SUPPLIED RECORDS ▸

····················

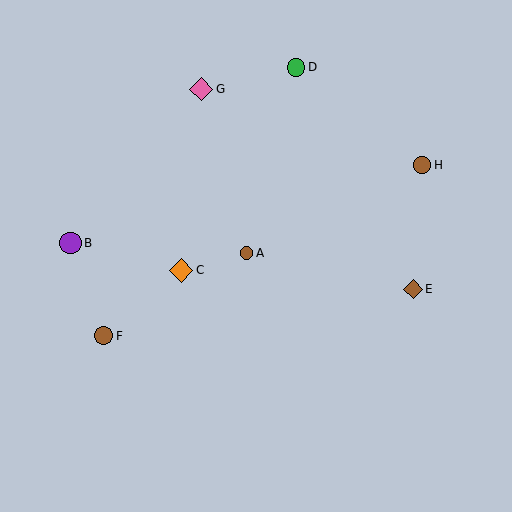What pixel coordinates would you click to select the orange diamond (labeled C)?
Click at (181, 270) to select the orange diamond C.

····················

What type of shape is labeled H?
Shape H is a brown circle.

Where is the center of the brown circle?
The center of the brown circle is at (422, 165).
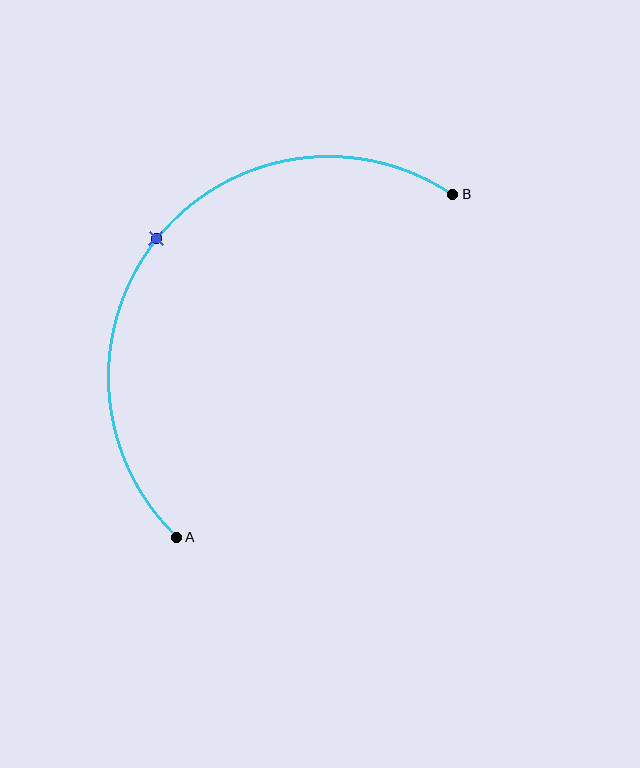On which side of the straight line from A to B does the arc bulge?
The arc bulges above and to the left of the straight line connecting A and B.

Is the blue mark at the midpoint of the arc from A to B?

····················

GOAL OF THE EXERCISE ▸ Repeat, with no pictures, exactly the lines from the one containing "On which side" through the one containing "Is the blue", the first and last included.

EXPECTED ANSWER ▸
On which side of the straight line from A to B does the arc bulge?
The arc bulges above and to the left of the straight line connecting A and B.

Is the blue mark at the midpoint of the arc from A to B?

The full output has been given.